* _What you need to do_: Among the entries below, please repeat exactly and only the lines from the line containing "Which diamond is the smallest?" to the line containing "List all diamonds from largest to smallest.", both lines included.

:: The input ::

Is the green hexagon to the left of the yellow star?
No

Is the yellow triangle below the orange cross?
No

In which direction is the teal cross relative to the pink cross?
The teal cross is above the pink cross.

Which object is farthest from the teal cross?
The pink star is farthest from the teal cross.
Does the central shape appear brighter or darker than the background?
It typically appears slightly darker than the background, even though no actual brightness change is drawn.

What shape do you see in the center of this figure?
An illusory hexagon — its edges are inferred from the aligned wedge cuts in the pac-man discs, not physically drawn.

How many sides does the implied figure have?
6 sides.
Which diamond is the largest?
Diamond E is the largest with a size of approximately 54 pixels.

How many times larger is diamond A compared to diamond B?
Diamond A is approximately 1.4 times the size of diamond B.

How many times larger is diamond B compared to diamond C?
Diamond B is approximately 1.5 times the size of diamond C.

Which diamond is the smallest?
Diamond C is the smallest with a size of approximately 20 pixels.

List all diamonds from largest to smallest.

:::
:: The input ::

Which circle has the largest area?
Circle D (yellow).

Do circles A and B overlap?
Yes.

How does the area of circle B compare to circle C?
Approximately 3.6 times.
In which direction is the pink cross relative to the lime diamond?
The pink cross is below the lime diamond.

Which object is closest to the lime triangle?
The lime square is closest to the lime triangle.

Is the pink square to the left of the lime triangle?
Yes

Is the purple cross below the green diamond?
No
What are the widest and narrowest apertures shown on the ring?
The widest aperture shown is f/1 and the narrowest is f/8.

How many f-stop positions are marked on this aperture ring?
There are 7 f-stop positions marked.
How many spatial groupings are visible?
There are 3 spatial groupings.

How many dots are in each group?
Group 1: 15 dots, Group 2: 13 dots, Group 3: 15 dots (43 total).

:::

* _Exercise output_:
Which diamond is the smallest?
Diamond C is the smallest with a size of approximately 20 pixels.

List all diamonds from largest to smallest.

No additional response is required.